Where a line holds the word "shown", copy that line.

Start Task input

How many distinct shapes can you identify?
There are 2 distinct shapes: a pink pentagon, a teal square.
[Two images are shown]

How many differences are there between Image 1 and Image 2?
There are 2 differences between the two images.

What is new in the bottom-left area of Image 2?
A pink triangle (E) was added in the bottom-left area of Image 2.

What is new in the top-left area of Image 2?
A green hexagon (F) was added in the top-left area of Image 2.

End Task input
Start Task input

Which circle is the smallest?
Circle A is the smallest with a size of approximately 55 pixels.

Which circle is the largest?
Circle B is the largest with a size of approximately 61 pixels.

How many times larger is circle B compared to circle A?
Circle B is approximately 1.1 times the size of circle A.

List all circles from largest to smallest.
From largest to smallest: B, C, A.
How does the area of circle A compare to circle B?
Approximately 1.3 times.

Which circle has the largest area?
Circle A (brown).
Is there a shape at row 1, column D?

End Task input
Start Task input

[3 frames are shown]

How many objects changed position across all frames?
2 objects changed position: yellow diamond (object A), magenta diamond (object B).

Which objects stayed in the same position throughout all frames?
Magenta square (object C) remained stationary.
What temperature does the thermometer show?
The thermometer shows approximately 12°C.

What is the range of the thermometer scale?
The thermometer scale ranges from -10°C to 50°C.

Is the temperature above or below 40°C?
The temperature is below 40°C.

End Task input

Full solution —
[Two images are shown]
[3 frames are shown]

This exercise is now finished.